• Your instructions:
The records should be repeated word for word, pictures excluded.

• Material for this exercise:
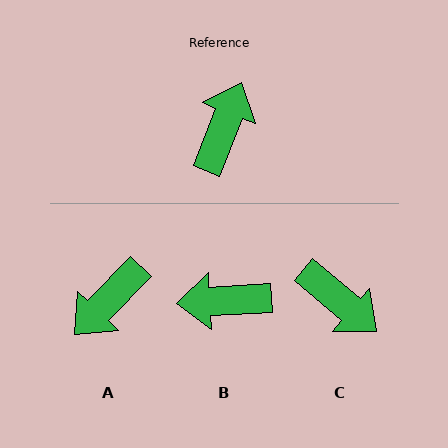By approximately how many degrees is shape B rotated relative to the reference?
Approximately 115 degrees counter-clockwise.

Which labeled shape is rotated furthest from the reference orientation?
A, about 157 degrees away.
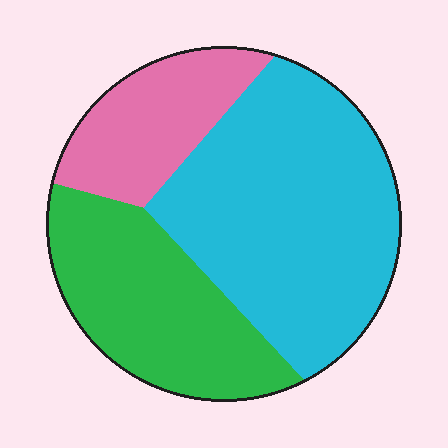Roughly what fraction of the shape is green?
Green covers around 30% of the shape.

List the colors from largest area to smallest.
From largest to smallest: cyan, green, pink.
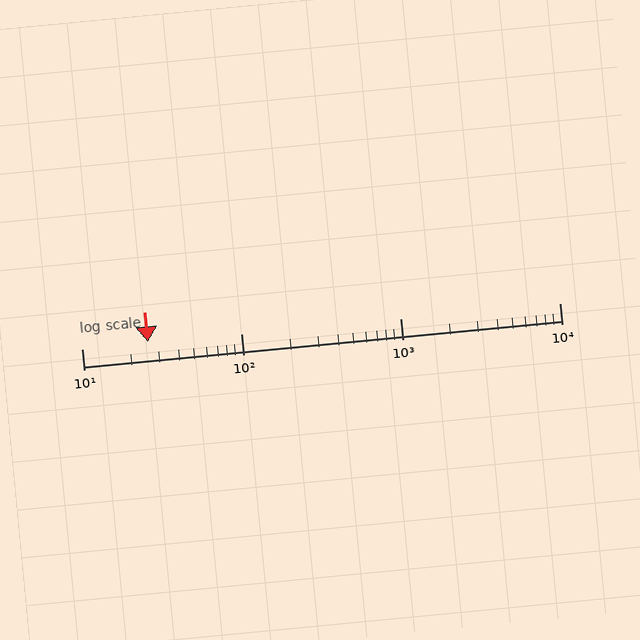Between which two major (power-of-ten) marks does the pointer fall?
The pointer is between 10 and 100.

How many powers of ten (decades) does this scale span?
The scale spans 3 decades, from 10 to 10000.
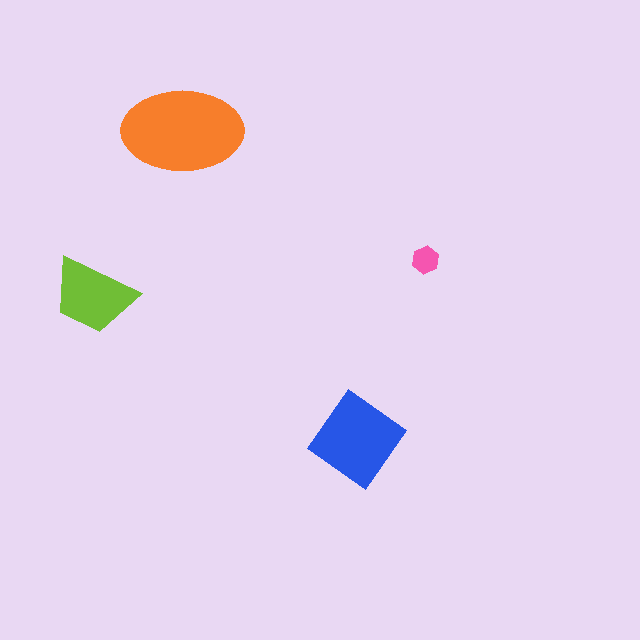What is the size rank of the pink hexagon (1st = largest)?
4th.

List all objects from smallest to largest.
The pink hexagon, the lime trapezoid, the blue diamond, the orange ellipse.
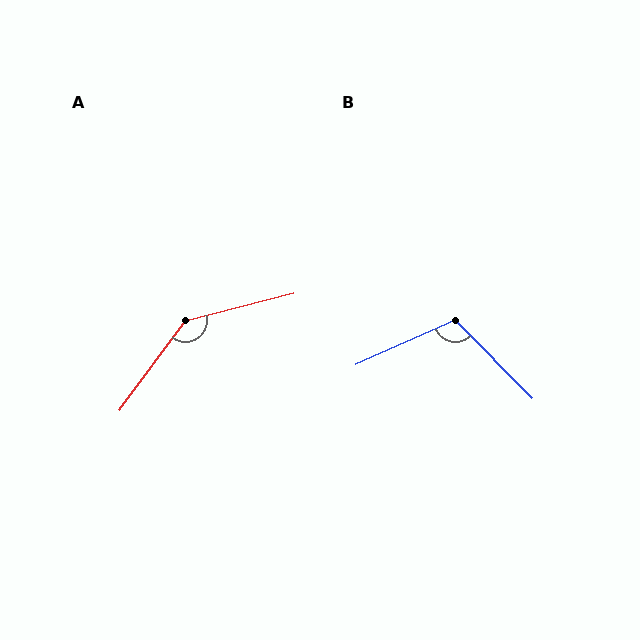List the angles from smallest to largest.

• Written answer:
By approximately how many degrees is shape B rotated relative to the reference?
Approximately 115 degrees counter-clockwise.

Which labeled shape is rotated furthest from the reference orientation?
A, about 157 degrees away.
Roughly what fraction of the shape is green?
Green covers around 30% of the shape.

List the colors from largest area to smallest.
From largest to smallest: cyan, green, pink.
Between which two major (power-of-ten) marks does the pointer fall?
The pointer is between 10 and 100.

How many powers of ten (decades) does this scale span?
The scale spans 3 decades, from 10 to 10000.
What is the size rank of the pink hexagon (1st = largest)?
4th.

List all objects from smallest to largest.
The pink hexagon, the lime trapezoid, the blue diamond, the orange ellipse.
List the angles from smallest to largest.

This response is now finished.